▶ **Provided data**:
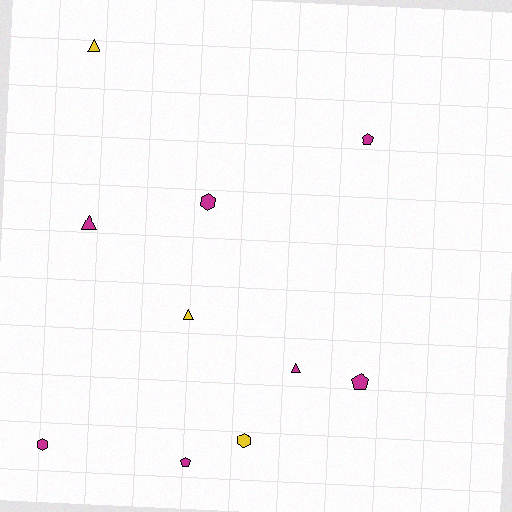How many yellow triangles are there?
There are 2 yellow triangles.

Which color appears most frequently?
Magenta, with 7 objects.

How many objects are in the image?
There are 10 objects.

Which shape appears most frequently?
Triangle, with 4 objects.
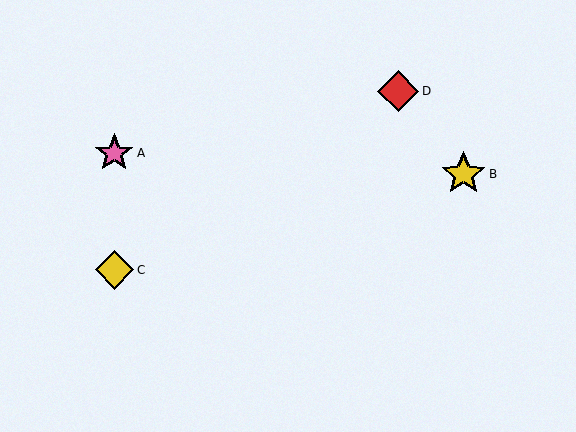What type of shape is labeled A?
Shape A is a pink star.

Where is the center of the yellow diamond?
The center of the yellow diamond is at (115, 270).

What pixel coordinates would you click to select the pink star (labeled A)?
Click at (114, 153) to select the pink star A.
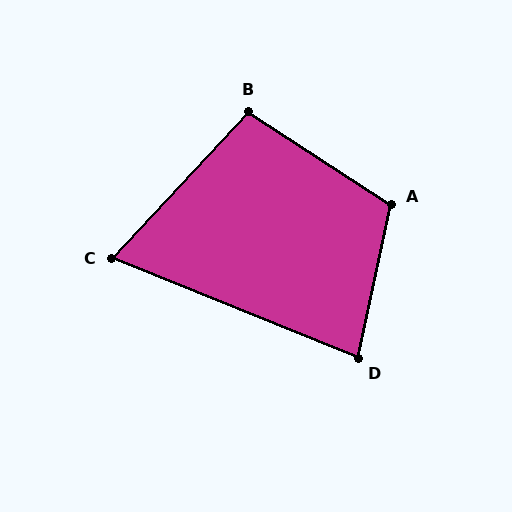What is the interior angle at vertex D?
Approximately 80 degrees (acute).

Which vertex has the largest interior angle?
A, at approximately 111 degrees.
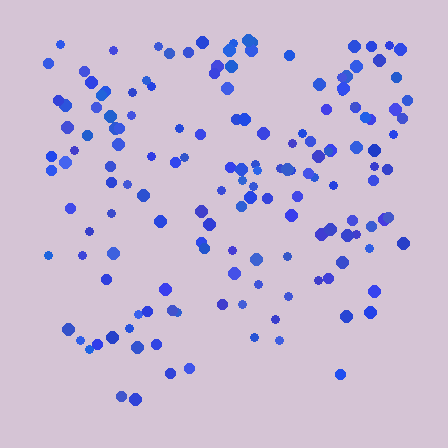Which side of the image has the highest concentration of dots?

▶ **Goal**: Retype the line containing "Which vertex has the largest interior angle?" and all lines after it through the end of the material, exactly and only those, leaving out pictures.

▶ **Output of the task**:
Which vertex has the largest interior angle?
A, at approximately 111 degrees.
Which side of the image has the highest concentration of dots?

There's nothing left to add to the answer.